** Information provided follows **
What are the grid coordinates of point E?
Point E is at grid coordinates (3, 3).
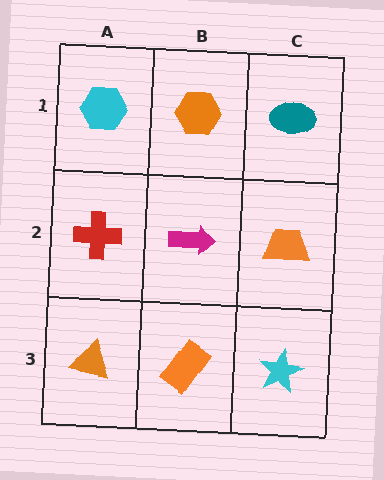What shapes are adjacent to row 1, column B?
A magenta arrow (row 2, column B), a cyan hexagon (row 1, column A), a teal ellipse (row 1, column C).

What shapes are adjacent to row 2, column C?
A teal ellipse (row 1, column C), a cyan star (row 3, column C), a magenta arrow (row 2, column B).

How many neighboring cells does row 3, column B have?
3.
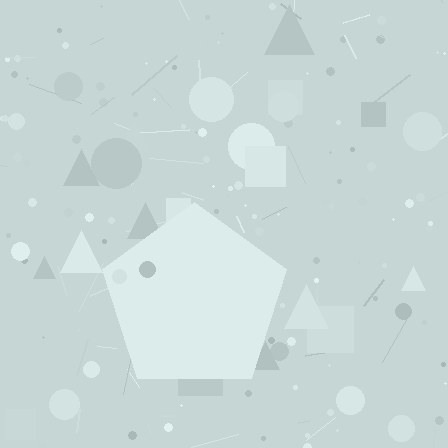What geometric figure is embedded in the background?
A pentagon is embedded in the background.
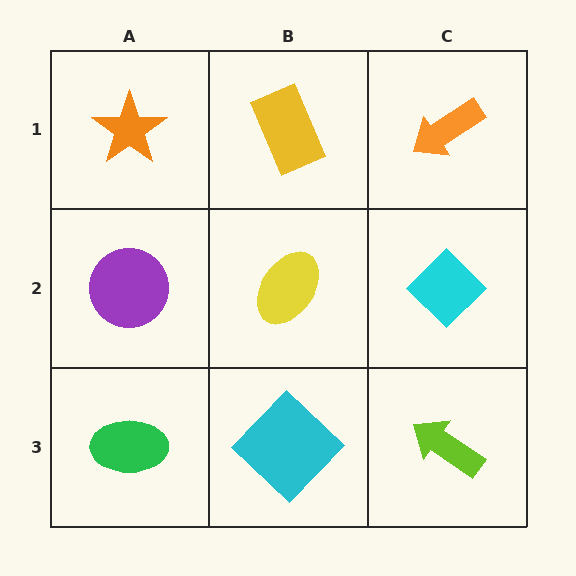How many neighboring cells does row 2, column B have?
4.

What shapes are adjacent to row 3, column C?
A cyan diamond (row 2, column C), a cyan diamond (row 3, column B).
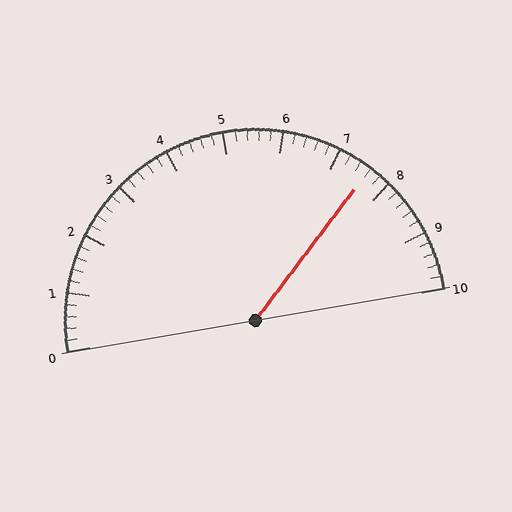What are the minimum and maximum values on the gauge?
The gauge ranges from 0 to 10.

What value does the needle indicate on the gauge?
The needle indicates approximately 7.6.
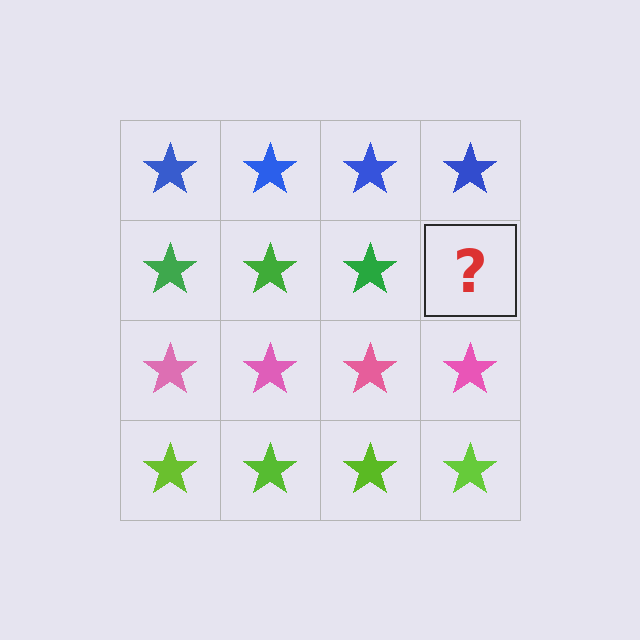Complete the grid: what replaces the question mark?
** End of Information provided **
= What the exercise asks =
Transcribe each record above exactly, leaving every picture out of the copy.

= Answer area =
What are the grid coordinates of point E?
Point E is at grid coordinates (3, 3).
What shapes are adjacent to row 1, column B?
A magenta arrow (row 2, column B), a cyan hexagon (row 1, column A), a teal ellipse (row 1, column C).

What shapes are adjacent to row 2, column C?
A teal ellipse (row 1, column C), a cyan star (row 3, column C), a magenta arrow (row 2, column B).

How many neighboring cells does row 3, column B have?
3.
What geometric figure is embedded in the background?
A pentagon is embedded in the background.
How many neighboring cells does row 2, column B have?
4.

What shapes are adjacent to row 3, column C?
A cyan diamond (row 2, column C), a cyan diamond (row 3, column B).
What are the minimum and maximum values on the gauge?
The gauge ranges from 0 to 10.

What value does the needle indicate on the gauge?
The needle indicates approximately 7.6.
Complete the grid: what replaces the question mark?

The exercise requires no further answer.